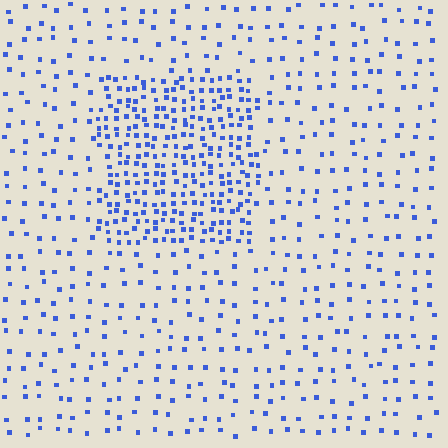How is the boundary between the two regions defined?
The boundary is defined by a change in element density (approximately 3.0x ratio). All elements are the same color, size, and shape.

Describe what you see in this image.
The image contains small blue elements arranged at two different densities. A rectangle-shaped region is visible where the elements are more densely packed than the surrounding area.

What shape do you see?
I see a rectangle.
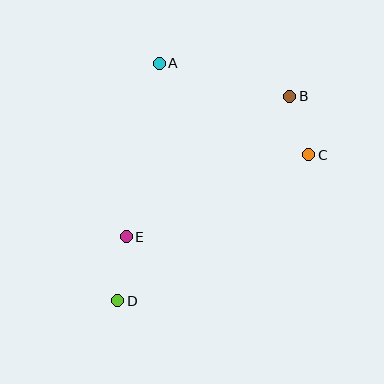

◇ ◇ ◇

Transcribe the listing above verbatim. Omit the pictures.

• RESPONSE BELOW
How is the boundary between the two regions defined?
The boundary is defined by a change in element density (approximately 3.0x ratio). All elements are the same color, size, and shape.

Describe what you see in this image.
The image contains small blue elements arranged at two different densities. A rectangle-shaped region is visible where the elements are more densely packed than the surrounding area.

What shape do you see?
I see a rectangle.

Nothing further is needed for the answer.